## Short problem:
Show every line of the material below that contains the word "drawing", copying each line in full. Case counts.

===== Supplied data

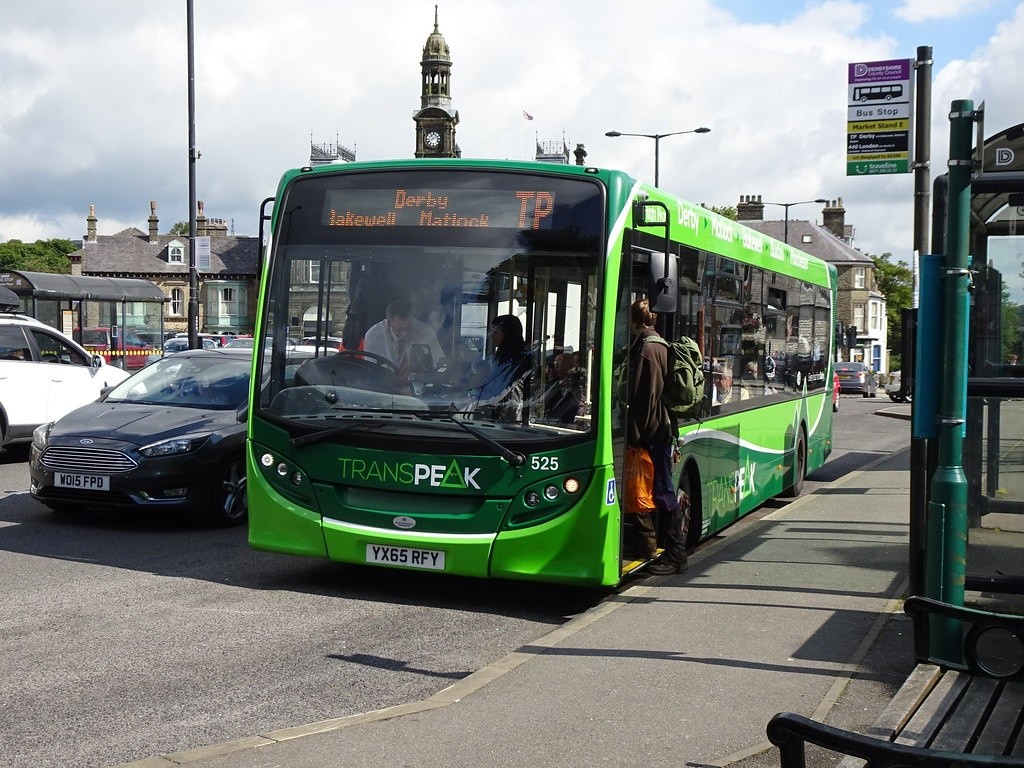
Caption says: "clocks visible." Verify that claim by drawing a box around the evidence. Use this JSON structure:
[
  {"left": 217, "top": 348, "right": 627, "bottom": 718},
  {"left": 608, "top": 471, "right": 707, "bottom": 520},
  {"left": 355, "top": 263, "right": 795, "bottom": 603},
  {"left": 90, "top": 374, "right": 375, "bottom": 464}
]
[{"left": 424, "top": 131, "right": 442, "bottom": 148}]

==========
===== Supplied data

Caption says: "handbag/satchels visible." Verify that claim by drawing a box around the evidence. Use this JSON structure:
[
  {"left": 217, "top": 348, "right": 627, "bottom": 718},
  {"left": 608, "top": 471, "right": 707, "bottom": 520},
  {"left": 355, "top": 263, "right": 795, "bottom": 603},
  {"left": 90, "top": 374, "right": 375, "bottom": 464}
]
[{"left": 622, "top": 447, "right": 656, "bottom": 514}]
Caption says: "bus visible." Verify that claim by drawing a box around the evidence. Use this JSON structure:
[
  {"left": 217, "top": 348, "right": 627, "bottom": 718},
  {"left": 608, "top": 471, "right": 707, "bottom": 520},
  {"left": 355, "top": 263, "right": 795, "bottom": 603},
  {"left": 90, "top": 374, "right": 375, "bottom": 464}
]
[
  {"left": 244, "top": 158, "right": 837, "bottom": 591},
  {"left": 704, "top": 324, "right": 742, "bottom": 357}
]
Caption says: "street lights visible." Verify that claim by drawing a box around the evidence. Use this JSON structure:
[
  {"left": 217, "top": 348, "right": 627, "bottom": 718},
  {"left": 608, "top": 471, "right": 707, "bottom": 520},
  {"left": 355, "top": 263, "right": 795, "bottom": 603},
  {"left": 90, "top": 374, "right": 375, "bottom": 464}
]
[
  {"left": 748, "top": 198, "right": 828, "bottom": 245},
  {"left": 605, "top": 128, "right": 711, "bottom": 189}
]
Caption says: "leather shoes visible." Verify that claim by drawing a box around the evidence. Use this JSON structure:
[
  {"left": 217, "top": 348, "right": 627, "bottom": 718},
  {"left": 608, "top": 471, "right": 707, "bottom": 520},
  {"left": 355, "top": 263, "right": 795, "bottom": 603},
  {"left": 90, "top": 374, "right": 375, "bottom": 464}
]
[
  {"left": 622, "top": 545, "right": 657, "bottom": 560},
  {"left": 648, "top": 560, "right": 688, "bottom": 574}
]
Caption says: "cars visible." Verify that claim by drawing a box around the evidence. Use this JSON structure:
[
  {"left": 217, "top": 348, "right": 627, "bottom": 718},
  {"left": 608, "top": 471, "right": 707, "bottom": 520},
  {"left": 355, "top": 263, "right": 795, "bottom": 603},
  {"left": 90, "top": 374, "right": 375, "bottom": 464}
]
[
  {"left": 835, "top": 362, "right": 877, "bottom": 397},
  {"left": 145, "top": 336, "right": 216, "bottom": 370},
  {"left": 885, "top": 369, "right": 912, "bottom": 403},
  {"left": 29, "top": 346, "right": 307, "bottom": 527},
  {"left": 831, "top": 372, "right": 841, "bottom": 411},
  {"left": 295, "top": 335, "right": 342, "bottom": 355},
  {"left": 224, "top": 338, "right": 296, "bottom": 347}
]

==========
===== Supplied data

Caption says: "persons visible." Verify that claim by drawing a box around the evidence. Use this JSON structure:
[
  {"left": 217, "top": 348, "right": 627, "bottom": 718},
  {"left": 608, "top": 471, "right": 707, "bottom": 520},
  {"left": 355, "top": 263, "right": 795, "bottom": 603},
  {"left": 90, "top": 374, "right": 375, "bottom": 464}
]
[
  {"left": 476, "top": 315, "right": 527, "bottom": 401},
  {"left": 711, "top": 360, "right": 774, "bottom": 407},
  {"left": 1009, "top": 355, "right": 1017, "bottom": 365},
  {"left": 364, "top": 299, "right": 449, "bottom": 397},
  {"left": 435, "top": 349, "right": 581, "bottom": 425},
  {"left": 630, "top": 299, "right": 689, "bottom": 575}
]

==========

## Solution for this exercise:
Caption says: "clocks visible." Verify that claim by drawing a box around the evidence. Use this JSON structure:
Caption says: "handbag/satchels visible." Verify that claim by drawing a box around the evidence. Use this JSON structure:
Caption says: "bus visible." Verify that claim by drawing a box around the evidence. Use this JSON structure:
Caption says: "street lights visible." Verify that claim by drawing a box around the evidence. Use this JSON structure:
Caption says: "leather shoes visible." Verify that claim by drawing a box around the evidence. Use this JSON structure:
Caption says: "cars visible." Verify that claim by drawing a box around the evidence. Use this JSON structure:
Caption says: "persons visible." Verify that claim by drawing a box around the evidence. Use this JSON structure:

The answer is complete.